- **WHAT YOU WILL DO**:
Retype the data that follows line by line, exactly, and leave its pictures out.

── INPUT ROWS

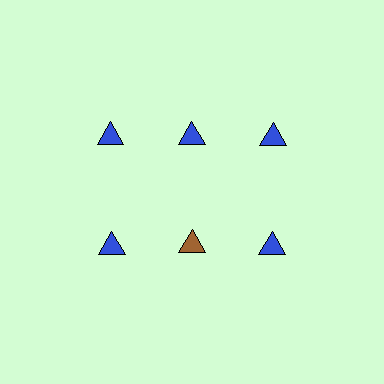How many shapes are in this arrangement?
There are 6 shapes arranged in a grid pattern.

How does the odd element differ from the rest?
It has a different color: brown instead of blue.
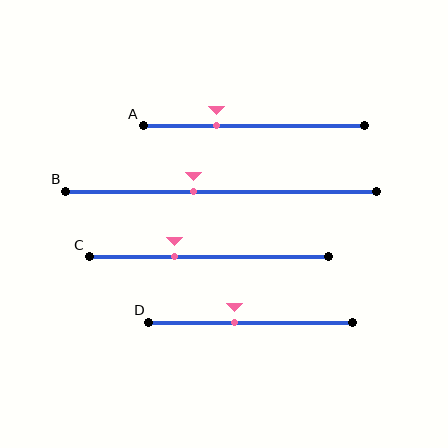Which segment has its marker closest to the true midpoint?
Segment D has its marker closest to the true midpoint.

────

- **SOLUTION FOR THIS TASK**:
How many shapes are in this arrangement?
There are 6 shapes arranged in a grid pattern.

How does the odd element differ from the rest?
It has a different color: brown instead of blue.
Which segment has its marker closest to the true midpoint?
Segment D has its marker closest to the true midpoint.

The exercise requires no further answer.